_EXERCISE GOAL_
Copy out the entries below exactly as they stand, but only from the line containing "How many magenta crosses are there?" through the line containing "Which point is".

________________

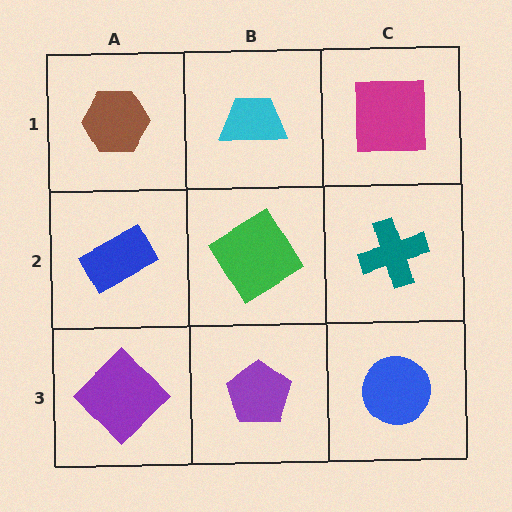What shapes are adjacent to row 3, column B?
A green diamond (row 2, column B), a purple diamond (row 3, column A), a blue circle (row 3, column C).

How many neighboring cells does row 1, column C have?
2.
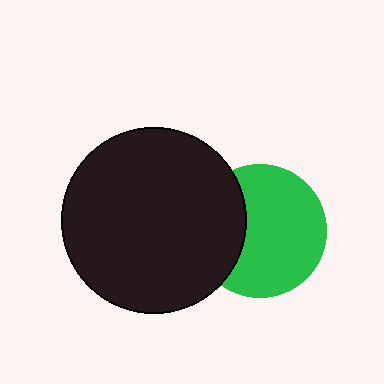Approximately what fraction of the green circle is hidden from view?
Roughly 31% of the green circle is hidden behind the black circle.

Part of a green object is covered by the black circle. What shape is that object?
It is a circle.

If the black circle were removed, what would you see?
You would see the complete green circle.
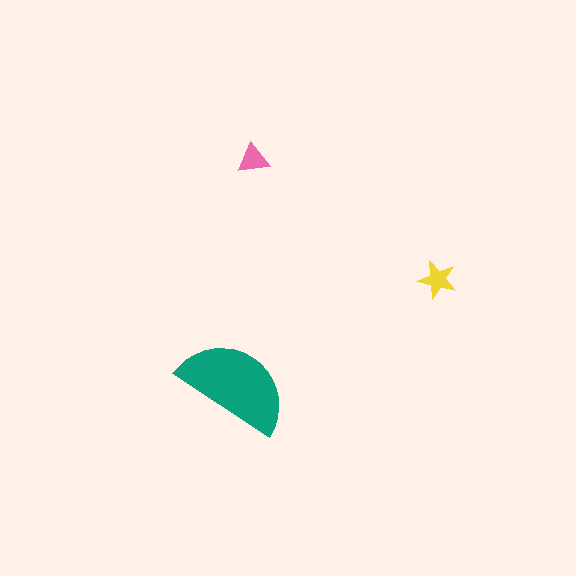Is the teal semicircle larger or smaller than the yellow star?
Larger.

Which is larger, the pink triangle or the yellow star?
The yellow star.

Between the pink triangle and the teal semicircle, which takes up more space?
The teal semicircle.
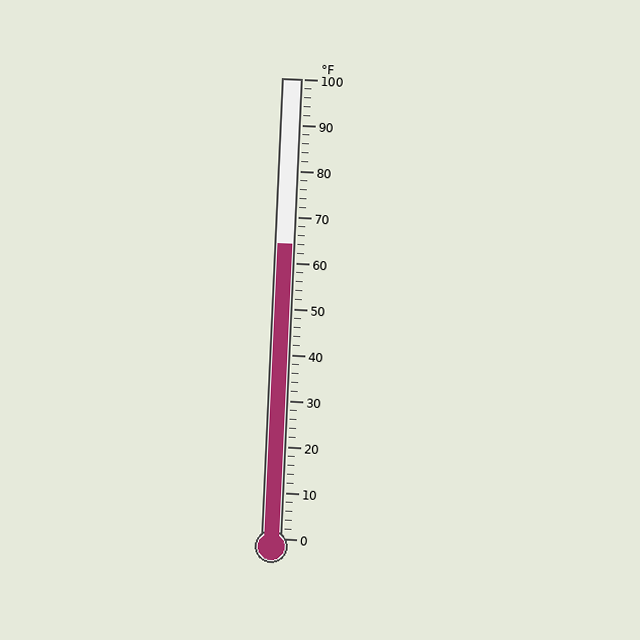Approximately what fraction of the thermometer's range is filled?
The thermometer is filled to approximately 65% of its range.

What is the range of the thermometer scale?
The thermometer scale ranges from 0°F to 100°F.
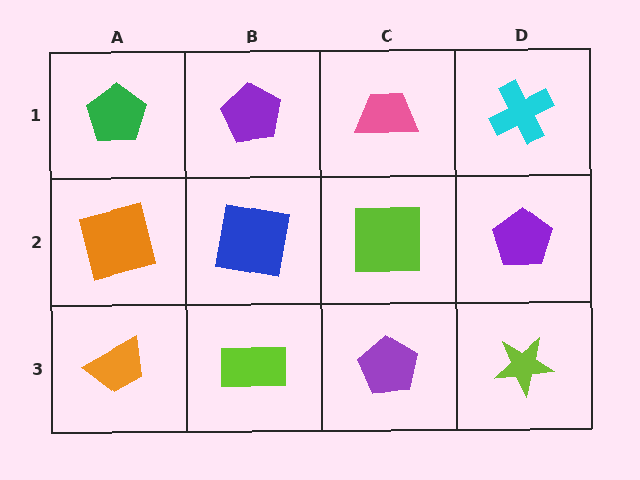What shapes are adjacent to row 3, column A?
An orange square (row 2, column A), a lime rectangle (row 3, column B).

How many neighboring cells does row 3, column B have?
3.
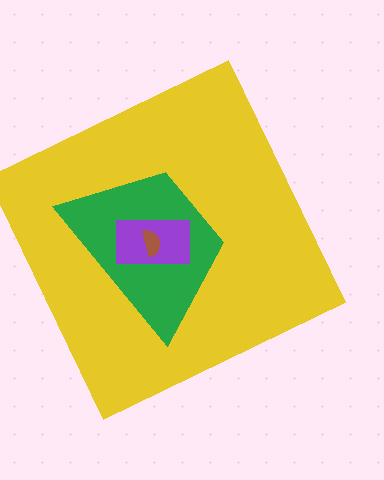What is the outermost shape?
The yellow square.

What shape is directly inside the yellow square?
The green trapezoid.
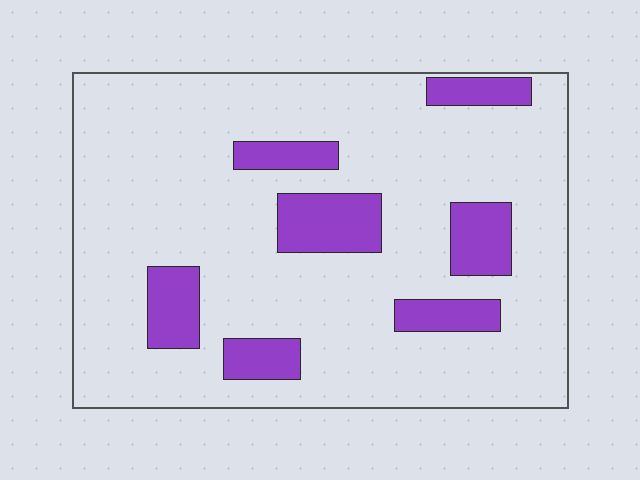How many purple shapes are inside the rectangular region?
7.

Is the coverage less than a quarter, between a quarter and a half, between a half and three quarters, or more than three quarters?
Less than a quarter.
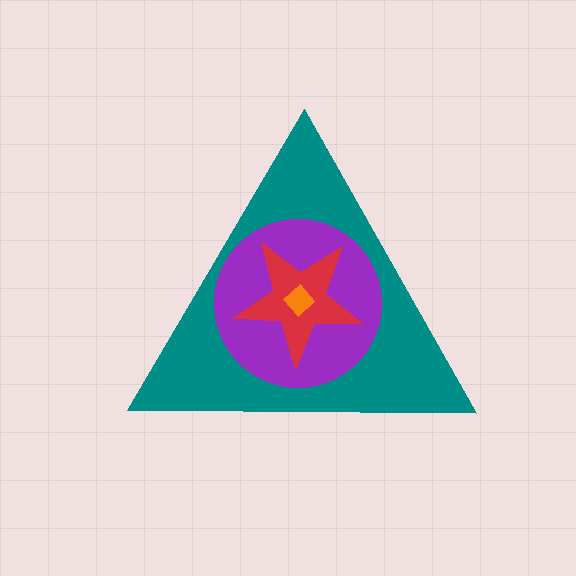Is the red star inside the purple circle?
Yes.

________________

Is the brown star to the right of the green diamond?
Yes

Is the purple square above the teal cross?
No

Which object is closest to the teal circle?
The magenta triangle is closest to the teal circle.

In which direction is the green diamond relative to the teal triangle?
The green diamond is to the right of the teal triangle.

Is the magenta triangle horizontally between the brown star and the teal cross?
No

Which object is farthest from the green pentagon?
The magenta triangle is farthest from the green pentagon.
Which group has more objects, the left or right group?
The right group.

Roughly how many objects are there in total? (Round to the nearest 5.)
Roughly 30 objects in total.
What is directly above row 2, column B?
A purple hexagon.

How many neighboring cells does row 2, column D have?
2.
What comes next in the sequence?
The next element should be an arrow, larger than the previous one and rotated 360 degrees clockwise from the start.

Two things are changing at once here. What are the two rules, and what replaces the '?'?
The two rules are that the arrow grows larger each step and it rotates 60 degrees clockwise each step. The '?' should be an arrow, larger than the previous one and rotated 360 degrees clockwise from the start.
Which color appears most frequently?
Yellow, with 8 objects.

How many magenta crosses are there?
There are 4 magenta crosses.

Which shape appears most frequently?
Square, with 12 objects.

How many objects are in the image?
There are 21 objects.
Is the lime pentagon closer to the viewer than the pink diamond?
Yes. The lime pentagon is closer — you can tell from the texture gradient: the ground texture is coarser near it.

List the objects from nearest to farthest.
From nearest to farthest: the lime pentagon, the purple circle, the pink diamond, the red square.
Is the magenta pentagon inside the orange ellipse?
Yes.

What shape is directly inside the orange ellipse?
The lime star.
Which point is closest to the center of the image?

________________

_EXERCISE SOLUTION_
How many magenta crosses are there?
There are 4 magenta crosses.

Which shape appears most frequently?
Square, with 12 objects.

How many objects are in the image?
There are 21 objects.
Is the lime pentagon closer to the viewer than the pink diamond?
Yes. The lime pentagon is closer — you can tell from the texture gradient: the ground texture is coarser near it.

List the objects from nearest to farthest.
From nearest to farthest: the lime pentagon, the purple circle, the pink diamond, the red square.
Is the magenta pentagon inside the orange ellipse?
Yes.

What shape is directly inside the orange ellipse?
The lime star.
Which point is closest to the center of the image?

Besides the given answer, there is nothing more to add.